**Task description:** Retype, word for word, the lines between the ones holding "What are the pixel coordinates of point G?" and "What are the pixel coordinates of point A?", inclusive; pictures stay out of the copy.
================================
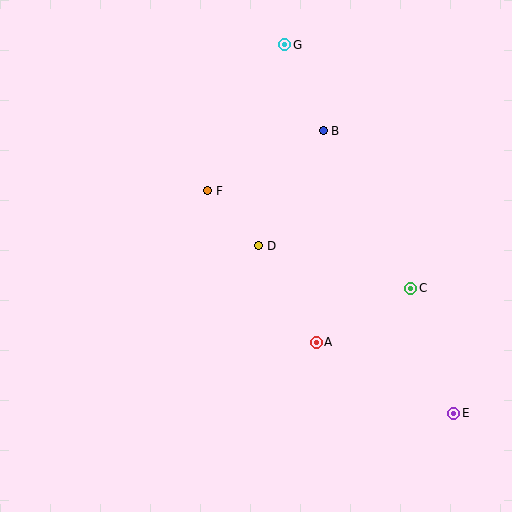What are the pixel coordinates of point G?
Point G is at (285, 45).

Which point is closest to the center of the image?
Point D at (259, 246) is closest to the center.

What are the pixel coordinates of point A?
================================
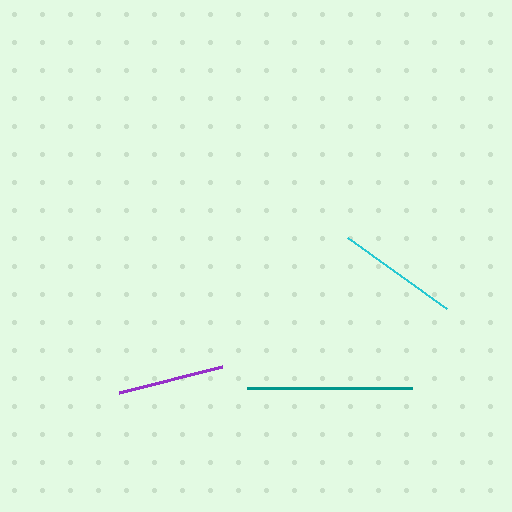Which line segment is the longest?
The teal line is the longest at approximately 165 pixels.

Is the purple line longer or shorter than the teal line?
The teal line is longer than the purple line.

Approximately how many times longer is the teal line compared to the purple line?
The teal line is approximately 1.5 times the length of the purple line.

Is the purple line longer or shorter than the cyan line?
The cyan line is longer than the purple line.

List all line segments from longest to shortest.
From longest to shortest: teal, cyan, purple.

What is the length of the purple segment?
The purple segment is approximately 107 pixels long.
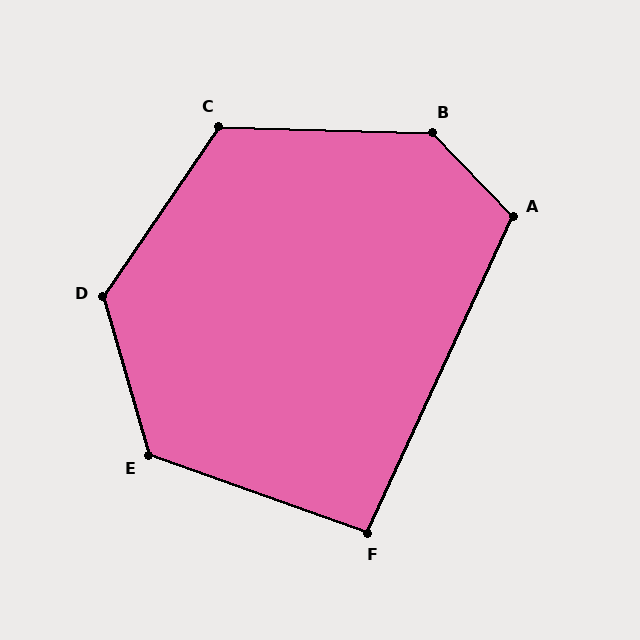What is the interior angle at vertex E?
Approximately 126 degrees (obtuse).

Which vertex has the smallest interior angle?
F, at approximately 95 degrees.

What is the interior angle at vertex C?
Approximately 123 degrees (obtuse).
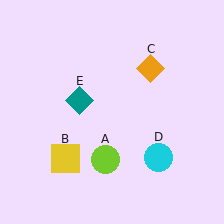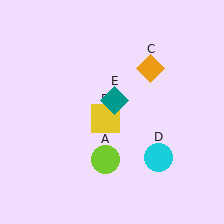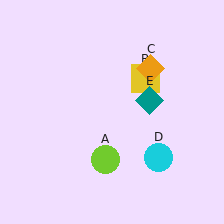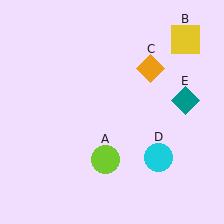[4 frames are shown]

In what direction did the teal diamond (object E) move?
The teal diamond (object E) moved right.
================================
**In response:**
What are the pixel coordinates of point G?
Point G is at (285, 45).

Which point is closest to the center of the image?
Point D at (259, 246) is closest to the center.

What are the pixel coordinates of point A?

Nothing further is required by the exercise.